Records supplied →
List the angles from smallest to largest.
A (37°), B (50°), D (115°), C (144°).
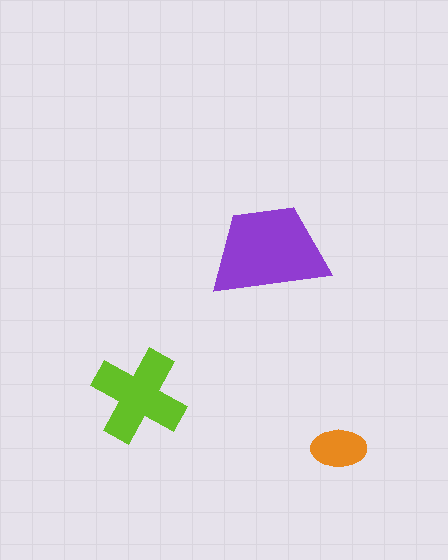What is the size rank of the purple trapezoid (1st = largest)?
1st.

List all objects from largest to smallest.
The purple trapezoid, the lime cross, the orange ellipse.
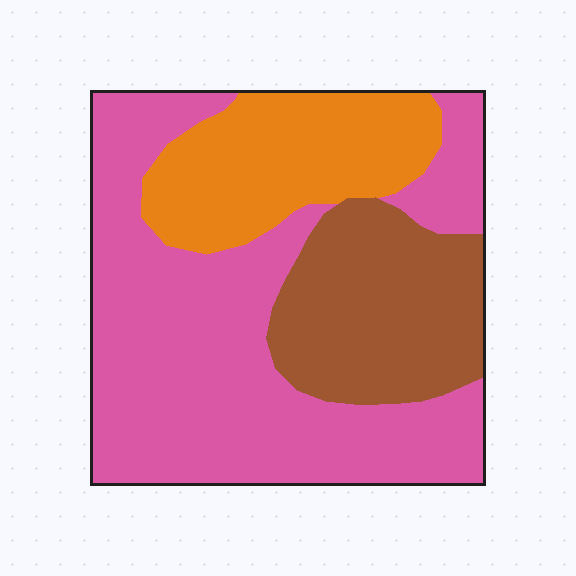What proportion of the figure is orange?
Orange takes up about one fifth (1/5) of the figure.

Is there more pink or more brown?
Pink.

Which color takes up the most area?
Pink, at roughly 55%.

Short task → All lines from the one containing "What proportion of the figure is orange?" through the end of the data are to be written out exactly, with nothing added; skip the pictures.

The answer →
What proportion of the figure is orange?
Orange takes up about one fifth (1/5) of the figure.

Is there more pink or more brown?
Pink.

Which color takes up the most area?
Pink, at roughly 55%.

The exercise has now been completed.